▶ TASK DESCRIPTION
Return exactly the lines from the one containing "What is the missing element in this pattern?" through the last line of the records below, both included, and leave out any pictures.

----

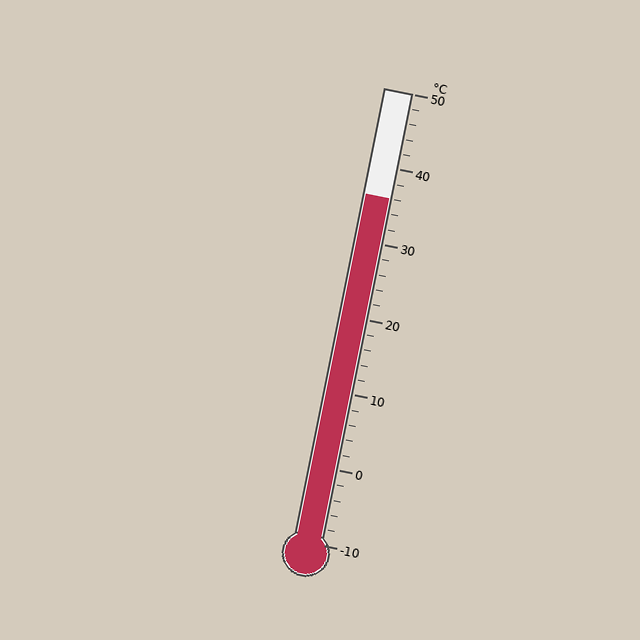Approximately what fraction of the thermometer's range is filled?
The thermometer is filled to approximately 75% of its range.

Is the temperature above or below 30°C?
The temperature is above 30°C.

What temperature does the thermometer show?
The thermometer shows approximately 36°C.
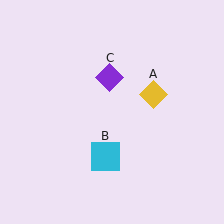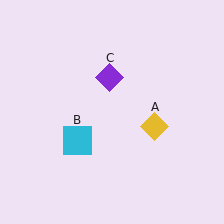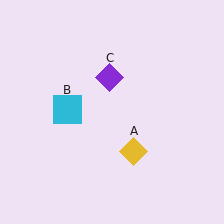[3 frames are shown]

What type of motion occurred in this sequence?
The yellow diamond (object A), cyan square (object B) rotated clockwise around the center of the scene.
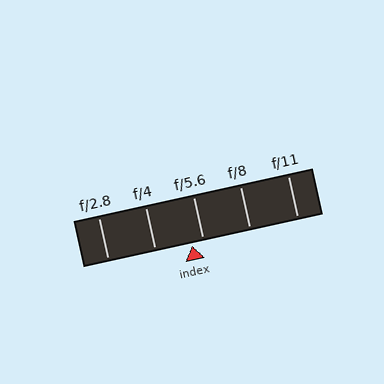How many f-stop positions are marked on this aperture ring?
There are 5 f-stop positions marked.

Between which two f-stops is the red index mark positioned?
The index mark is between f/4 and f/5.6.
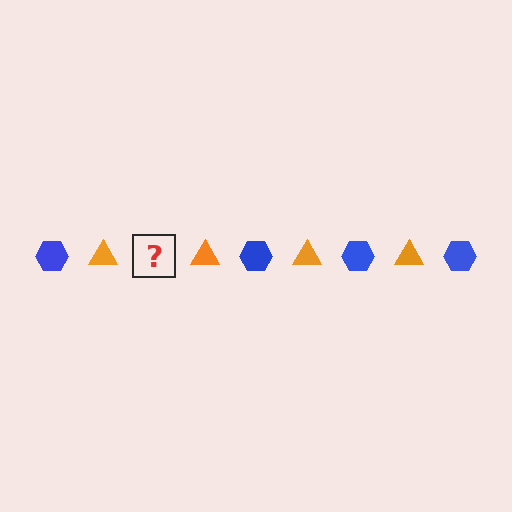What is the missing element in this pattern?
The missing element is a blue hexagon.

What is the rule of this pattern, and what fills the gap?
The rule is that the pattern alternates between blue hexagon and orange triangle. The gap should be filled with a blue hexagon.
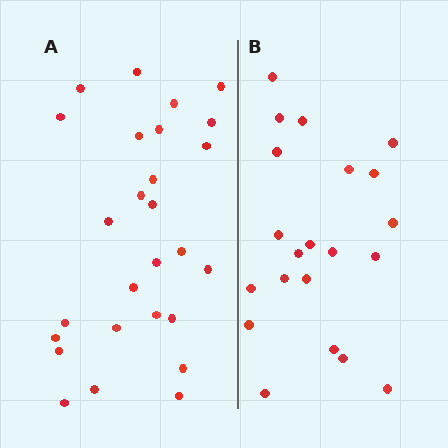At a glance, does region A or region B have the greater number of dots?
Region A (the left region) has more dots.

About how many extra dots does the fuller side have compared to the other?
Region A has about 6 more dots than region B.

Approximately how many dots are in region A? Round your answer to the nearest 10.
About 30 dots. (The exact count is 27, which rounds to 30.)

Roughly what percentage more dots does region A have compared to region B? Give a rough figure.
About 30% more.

----

▶ PROBLEM SOLUTION
What is the missing element in this pattern?
The missing element is a blue hexagon.

What is the rule of this pattern, and what fills the gap?
The rule is that the pattern alternates between blue hexagon and orange triangle. The gap should be filled with a blue hexagon.
At a glance, does region A or region B have the greater number of dots?
Region A (the left region) has more dots.

About how many extra dots does the fuller side have compared to the other?
Region A has about 6 more dots than region B.

Approximately how many dots are in region A? Round your answer to the nearest 10.
About 30 dots. (The exact count is 27, which rounds to 30.)

Roughly what percentage more dots does region A have compared to region B? Give a rough figure.
About 30% more.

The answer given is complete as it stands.